* WORK TO DO
Read through the data and count the lines that contain the string "shown"; give only the result.

* SOURCE DATA

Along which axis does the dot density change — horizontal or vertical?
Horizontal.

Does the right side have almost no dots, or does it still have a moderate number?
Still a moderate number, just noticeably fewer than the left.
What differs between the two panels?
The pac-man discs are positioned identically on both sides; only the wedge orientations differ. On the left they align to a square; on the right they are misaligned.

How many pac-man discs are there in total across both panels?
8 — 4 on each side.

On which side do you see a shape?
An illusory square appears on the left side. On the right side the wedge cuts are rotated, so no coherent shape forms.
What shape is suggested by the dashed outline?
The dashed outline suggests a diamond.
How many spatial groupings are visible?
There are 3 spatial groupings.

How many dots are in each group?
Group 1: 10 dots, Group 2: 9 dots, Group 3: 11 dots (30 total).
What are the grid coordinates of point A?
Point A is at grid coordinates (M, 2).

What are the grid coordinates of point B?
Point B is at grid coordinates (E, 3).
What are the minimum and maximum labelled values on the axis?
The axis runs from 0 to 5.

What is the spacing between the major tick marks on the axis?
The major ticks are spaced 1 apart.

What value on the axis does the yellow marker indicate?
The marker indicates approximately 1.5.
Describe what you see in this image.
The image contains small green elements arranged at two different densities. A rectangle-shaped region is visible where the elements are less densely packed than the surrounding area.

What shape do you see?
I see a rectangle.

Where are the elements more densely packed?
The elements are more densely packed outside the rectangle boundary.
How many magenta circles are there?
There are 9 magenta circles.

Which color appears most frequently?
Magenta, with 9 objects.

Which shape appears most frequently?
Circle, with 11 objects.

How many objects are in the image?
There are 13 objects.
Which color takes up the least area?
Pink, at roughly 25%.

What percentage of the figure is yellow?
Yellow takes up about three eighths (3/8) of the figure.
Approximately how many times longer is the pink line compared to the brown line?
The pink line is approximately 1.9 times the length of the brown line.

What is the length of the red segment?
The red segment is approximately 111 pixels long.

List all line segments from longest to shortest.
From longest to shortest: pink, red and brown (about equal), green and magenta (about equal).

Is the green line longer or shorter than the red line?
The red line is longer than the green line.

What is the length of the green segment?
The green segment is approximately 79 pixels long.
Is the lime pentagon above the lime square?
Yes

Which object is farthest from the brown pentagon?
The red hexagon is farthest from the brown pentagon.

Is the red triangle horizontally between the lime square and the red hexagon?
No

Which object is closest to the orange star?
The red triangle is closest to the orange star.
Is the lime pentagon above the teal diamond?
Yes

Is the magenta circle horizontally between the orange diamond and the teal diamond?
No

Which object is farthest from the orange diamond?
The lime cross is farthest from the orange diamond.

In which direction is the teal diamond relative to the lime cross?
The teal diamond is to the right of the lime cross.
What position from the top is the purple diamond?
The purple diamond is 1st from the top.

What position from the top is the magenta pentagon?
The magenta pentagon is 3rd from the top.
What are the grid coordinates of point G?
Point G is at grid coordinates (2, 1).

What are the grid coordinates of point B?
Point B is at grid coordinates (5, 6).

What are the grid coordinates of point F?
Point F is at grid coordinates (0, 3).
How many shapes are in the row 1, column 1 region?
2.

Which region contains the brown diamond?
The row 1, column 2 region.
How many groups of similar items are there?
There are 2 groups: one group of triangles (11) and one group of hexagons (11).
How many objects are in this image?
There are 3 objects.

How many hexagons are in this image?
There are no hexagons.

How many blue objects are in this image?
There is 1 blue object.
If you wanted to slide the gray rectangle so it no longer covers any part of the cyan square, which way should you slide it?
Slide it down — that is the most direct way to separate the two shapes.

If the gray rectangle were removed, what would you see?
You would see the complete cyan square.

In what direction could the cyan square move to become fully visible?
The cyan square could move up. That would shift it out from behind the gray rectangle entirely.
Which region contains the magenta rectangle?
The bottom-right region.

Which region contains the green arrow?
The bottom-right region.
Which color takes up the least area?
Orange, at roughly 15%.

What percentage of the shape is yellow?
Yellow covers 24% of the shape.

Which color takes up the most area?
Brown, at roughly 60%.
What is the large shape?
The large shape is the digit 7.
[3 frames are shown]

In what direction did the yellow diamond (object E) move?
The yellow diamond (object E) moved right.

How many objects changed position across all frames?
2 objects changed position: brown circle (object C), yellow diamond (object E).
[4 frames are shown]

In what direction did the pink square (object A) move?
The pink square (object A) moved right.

* THE OUTPUT
2